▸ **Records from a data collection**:

※ ※ ※

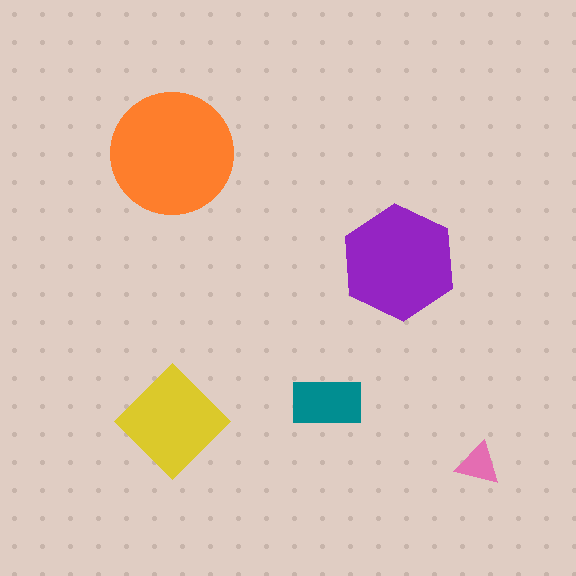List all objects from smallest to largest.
The pink triangle, the teal rectangle, the yellow diamond, the purple hexagon, the orange circle.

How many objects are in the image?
There are 5 objects in the image.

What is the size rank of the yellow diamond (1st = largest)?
3rd.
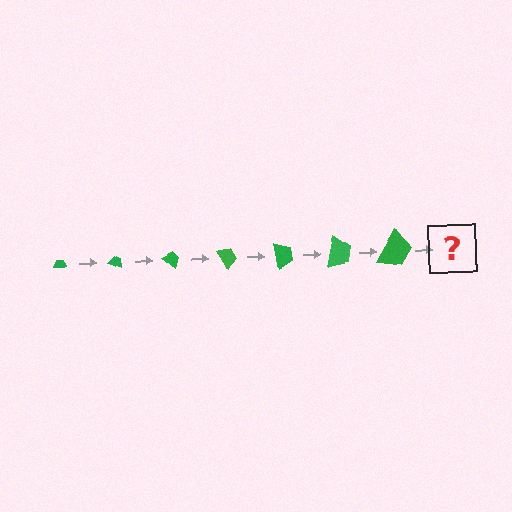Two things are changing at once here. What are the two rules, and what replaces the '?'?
The two rules are that the trapezoid grows larger each step and it rotates 20 degrees clockwise each step. The '?' should be a trapezoid, larger than the previous one and rotated 140 degrees clockwise from the start.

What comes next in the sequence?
The next element should be a trapezoid, larger than the previous one and rotated 140 degrees clockwise from the start.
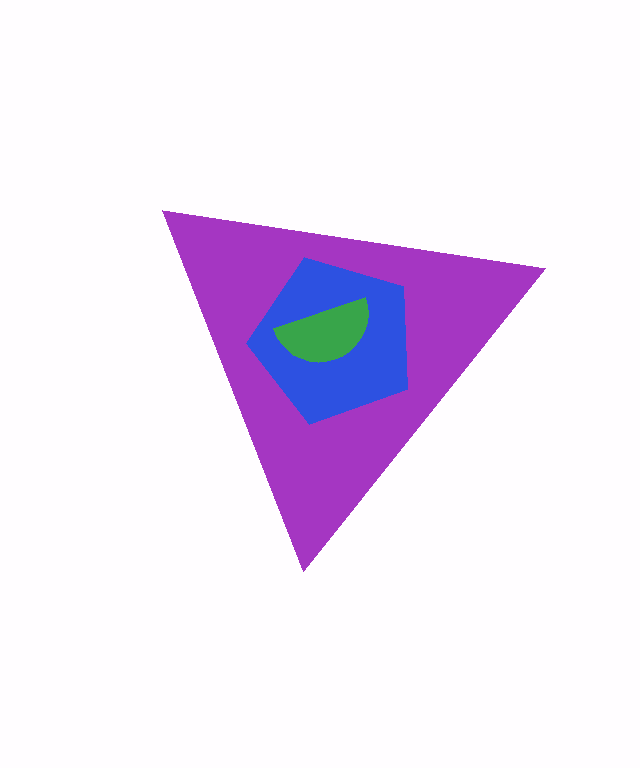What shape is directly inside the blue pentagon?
The green semicircle.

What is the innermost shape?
The green semicircle.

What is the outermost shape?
The purple triangle.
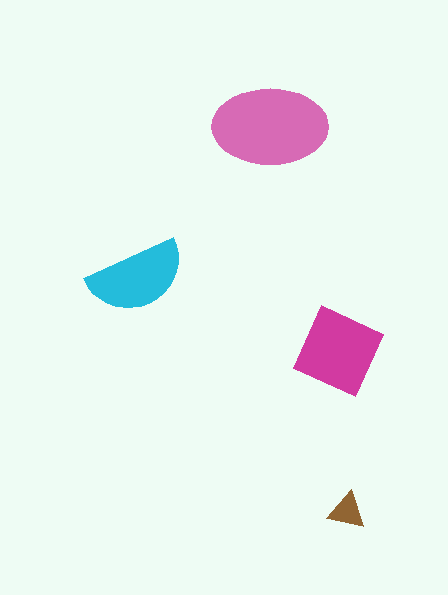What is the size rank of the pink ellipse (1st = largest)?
1st.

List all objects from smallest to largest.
The brown triangle, the cyan semicircle, the magenta diamond, the pink ellipse.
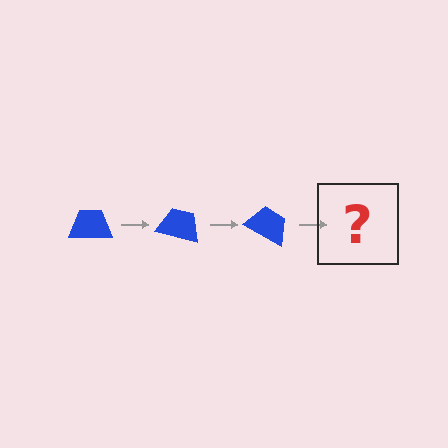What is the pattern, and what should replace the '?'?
The pattern is that the trapezoid rotates 15 degrees clockwise each step. The '?' should be a blue trapezoid rotated 45 degrees clockwise.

※ ※ ※

▸ **Given problem**: Leave out the pictures, and please output only the lines from the line that contains "What is the size rank of the pink" through the end of the data, both ends included.

▸ **The output**:
What is the size rank of the pink ellipse (1st = largest)?
1st.

List all objects from smallest to largest.
The brown triangle, the cyan semicircle, the magenta diamond, the pink ellipse.
What is the pattern, and what should replace the '?'?
The pattern is that the trapezoid rotates 15 degrees clockwise each step. The '?' should be a blue trapezoid rotated 45 degrees clockwise.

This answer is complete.